Short exercise
Copy each line below without leaving any out.
+ + +
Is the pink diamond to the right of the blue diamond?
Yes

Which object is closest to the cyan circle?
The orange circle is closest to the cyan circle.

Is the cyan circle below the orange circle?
+ + +
Answer to this exercise
Is the pink diamond to the right of the blue diamond?
Yes

Which object is closest to the cyan circle?
The orange circle is closest to the cyan circle.

Is the cyan circle below the orange circle?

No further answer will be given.